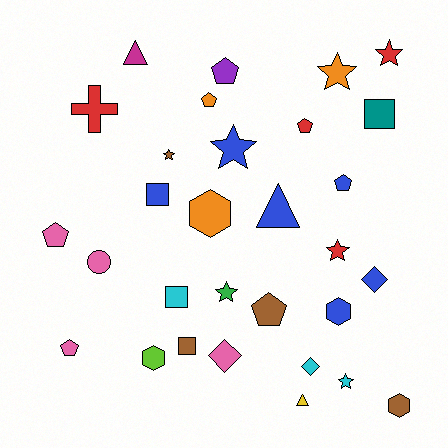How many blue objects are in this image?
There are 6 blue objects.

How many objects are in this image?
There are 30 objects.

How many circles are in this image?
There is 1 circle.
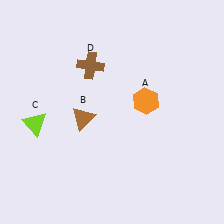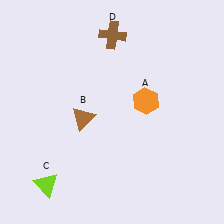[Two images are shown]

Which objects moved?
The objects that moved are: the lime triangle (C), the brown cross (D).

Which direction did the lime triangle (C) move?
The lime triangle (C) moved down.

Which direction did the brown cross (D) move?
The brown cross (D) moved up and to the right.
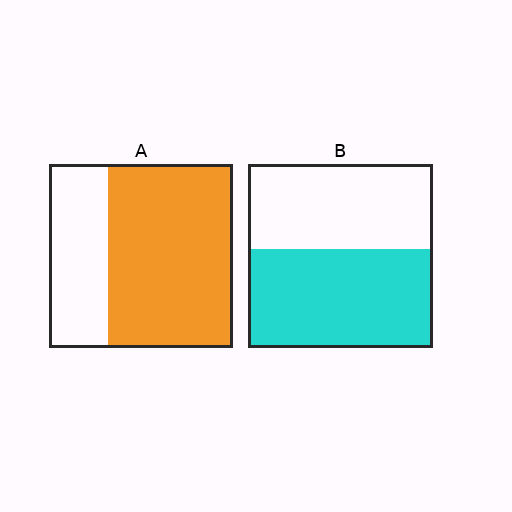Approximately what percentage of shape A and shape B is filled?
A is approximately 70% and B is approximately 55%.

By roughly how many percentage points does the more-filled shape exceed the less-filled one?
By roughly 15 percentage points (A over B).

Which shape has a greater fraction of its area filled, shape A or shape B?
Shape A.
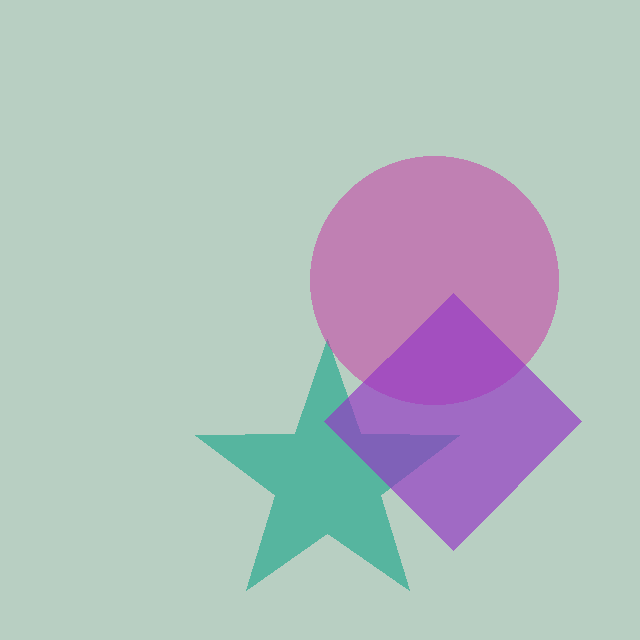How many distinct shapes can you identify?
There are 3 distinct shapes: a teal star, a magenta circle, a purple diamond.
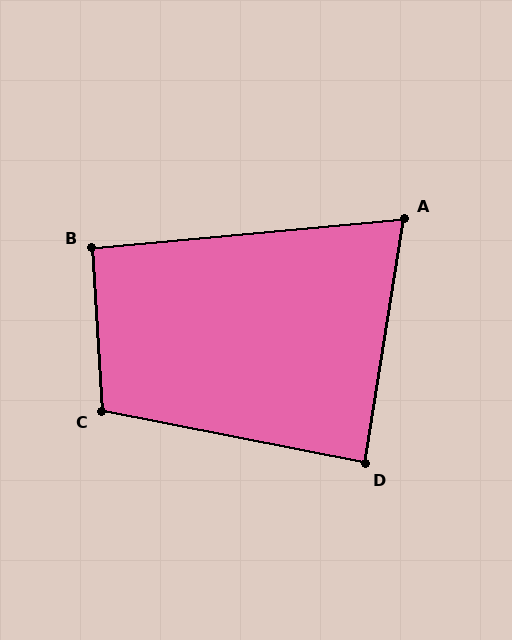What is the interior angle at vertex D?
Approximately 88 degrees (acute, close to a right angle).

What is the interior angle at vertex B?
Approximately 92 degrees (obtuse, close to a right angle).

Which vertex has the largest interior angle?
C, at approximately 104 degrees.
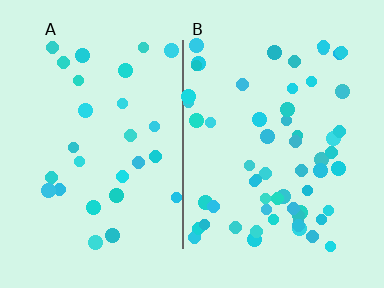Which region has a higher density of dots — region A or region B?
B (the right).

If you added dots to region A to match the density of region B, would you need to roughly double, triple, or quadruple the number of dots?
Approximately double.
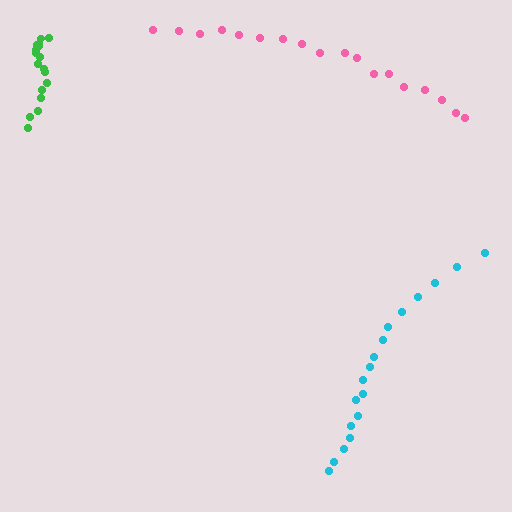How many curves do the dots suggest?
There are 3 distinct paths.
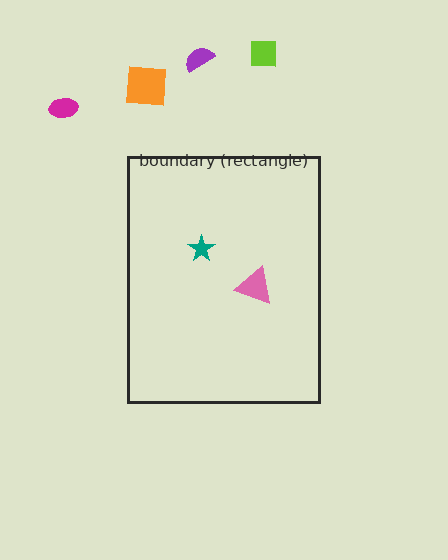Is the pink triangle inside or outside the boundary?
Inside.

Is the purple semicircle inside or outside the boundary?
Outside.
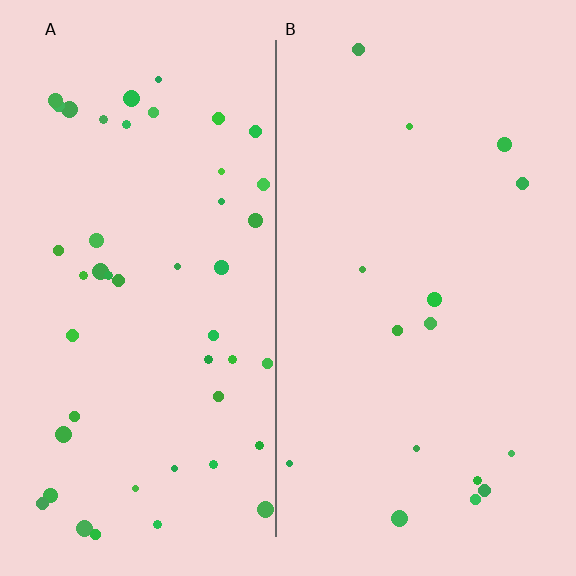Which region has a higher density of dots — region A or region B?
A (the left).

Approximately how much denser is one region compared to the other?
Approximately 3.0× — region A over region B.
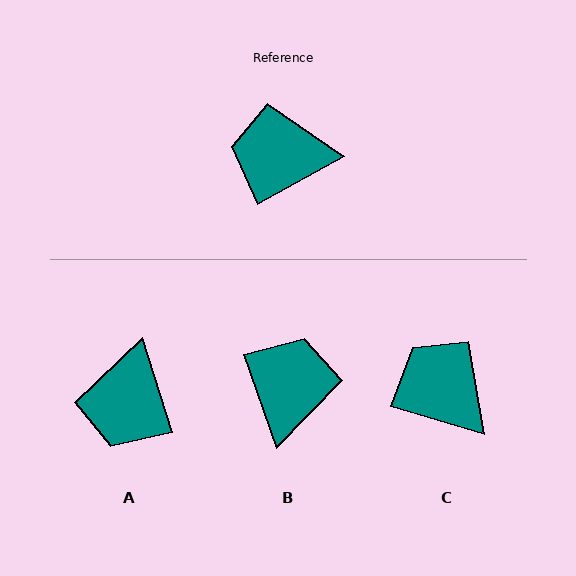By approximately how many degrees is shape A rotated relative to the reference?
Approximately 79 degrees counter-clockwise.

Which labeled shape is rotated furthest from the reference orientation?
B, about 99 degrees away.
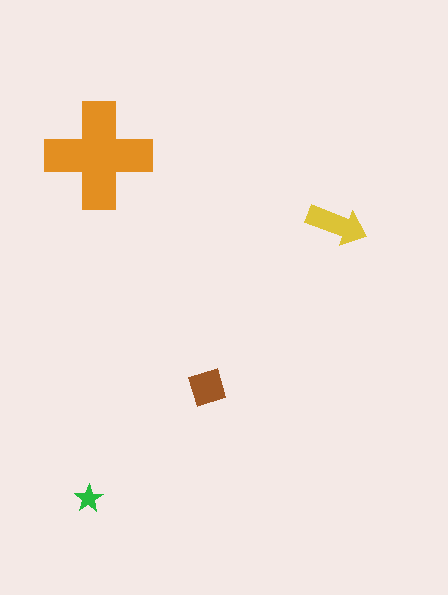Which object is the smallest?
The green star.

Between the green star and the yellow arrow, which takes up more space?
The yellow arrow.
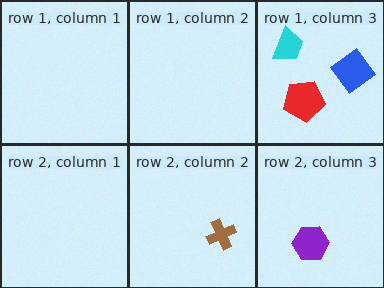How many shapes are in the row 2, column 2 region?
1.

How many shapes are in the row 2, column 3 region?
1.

####

## Exercise directions
Starting from the line where "How many shapes are in the row 2, column 2" appears, copy every line through the end of the material, both ends included, but no pictures.

## Final result
How many shapes are in the row 2, column 2 region?
1.

How many shapes are in the row 2, column 3 region?
1.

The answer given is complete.